WHAT THE EXERCISE ASKS: Starting with the line that contains "Approximately what percentage", give again exactly and only each line through the end of the records; include the last line and exclude pictures.

(Geometry question dataset rows)
☆ ☆ ☆ ☆

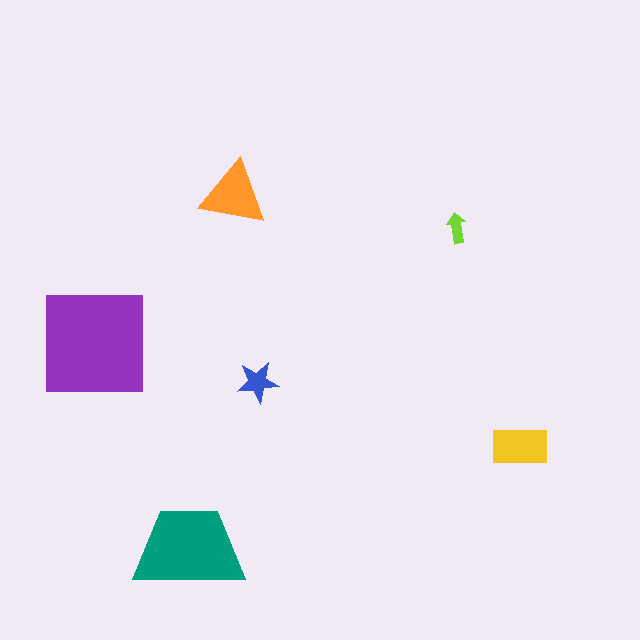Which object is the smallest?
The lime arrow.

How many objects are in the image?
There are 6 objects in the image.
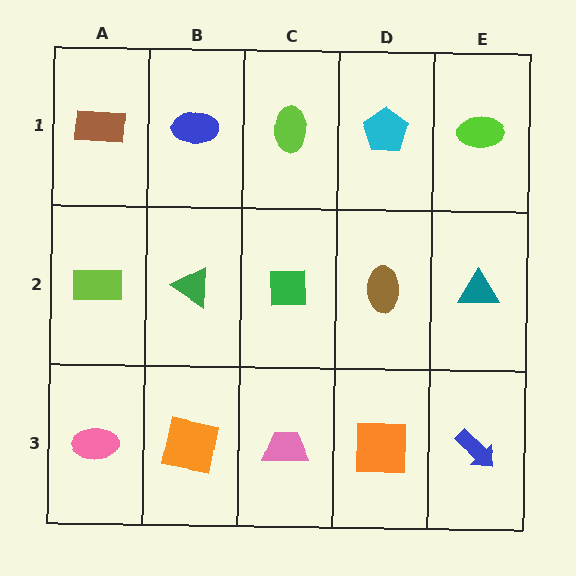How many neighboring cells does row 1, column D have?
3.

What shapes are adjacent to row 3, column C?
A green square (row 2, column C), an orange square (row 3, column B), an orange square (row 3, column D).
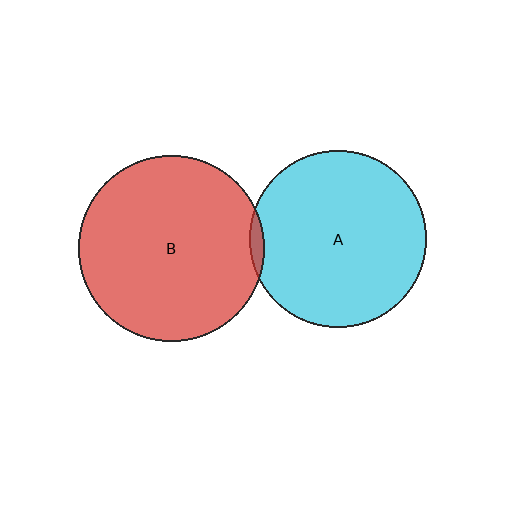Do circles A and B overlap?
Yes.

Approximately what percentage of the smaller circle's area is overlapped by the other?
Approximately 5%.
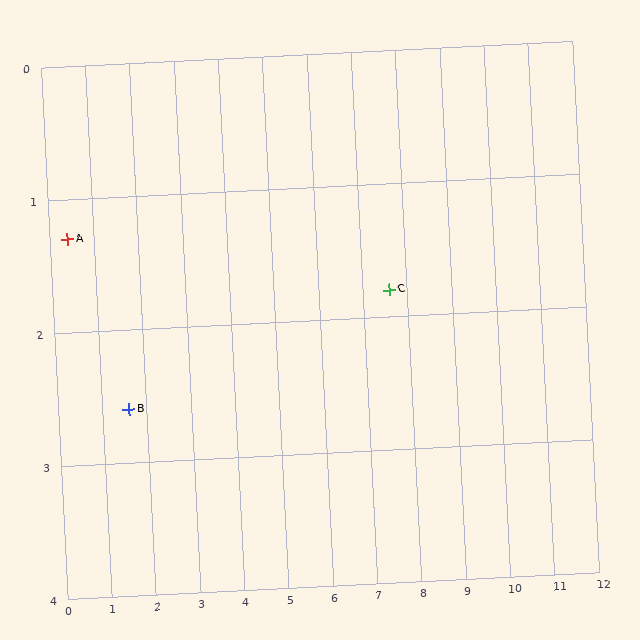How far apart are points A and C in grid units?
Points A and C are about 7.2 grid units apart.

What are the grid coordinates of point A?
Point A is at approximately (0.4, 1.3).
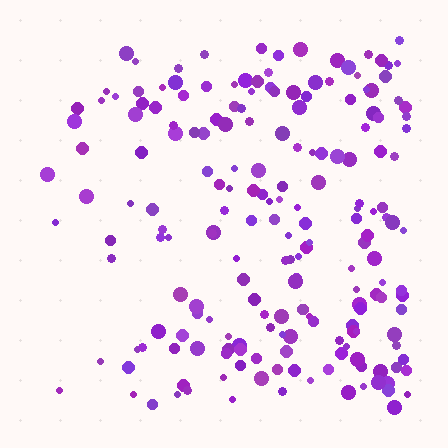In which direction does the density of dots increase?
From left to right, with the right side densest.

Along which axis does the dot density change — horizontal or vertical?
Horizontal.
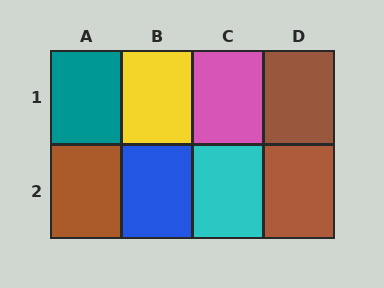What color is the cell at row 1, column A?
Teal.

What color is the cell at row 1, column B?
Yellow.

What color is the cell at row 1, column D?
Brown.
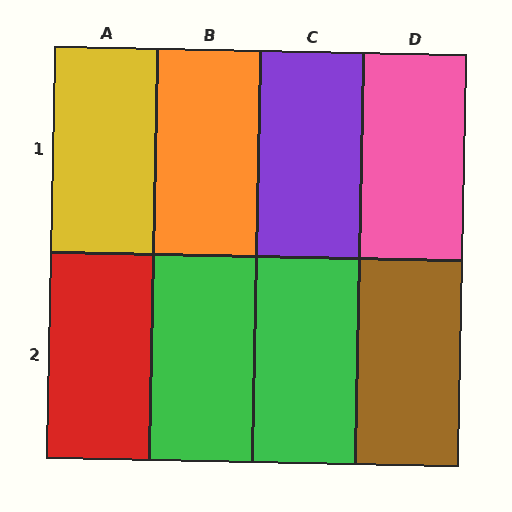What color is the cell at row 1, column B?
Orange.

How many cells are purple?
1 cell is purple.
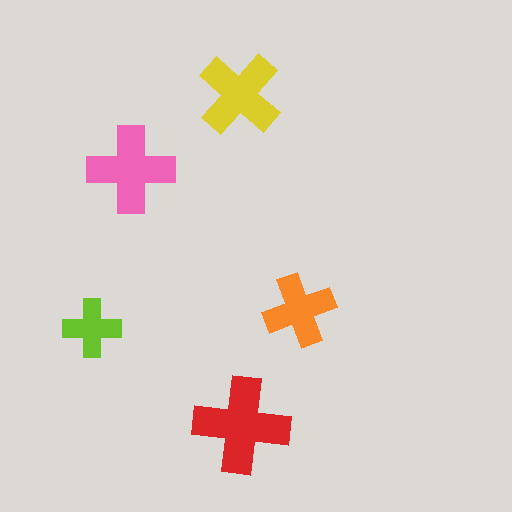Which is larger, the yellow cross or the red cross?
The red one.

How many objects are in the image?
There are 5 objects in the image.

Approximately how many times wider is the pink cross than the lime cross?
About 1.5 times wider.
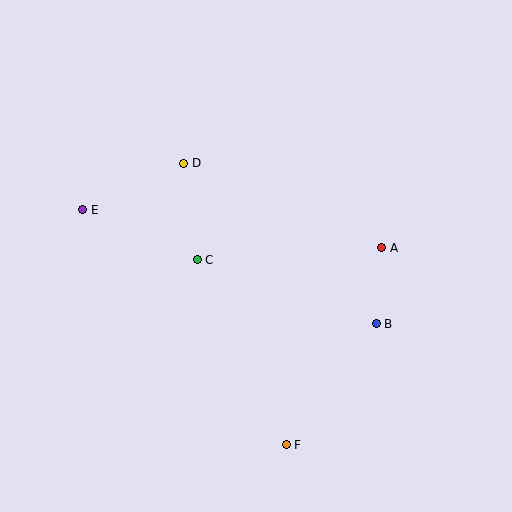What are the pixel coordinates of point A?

☆ ☆ ☆ ☆

EXERCISE RESPONSE:
Approximately what percentage of the smaller circle's area is overlapped by the other?
Approximately 5%.
How far apart are points A and C in grid units?
Points A and C are about 7.2 grid units apart.

What are the grid coordinates of point A?
Point A is at approximately (0.4, 1.3).
In which direction does the density of dots increase?
From left to right, with the right side densest.

Along which axis does the dot density change — horizontal or vertical?
Horizontal.
What color is the cell at row 1, column A?
Teal.

What color is the cell at row 1, column B?
Yellow.

What color is the cell at row 1, column D?
Brown.
What color is the cell at row 1, column B?
Orange.

How many cells are purple?
1 cell is purple.
Which is larger, the yellow cross or the red cross?
The red one.

How many objects are in the image?
There are 5 objects in the image.

Approximately how many times wider is the pink cross than the lime cross?
About 1.5 times wider.
What are the pixel coordinates of point A?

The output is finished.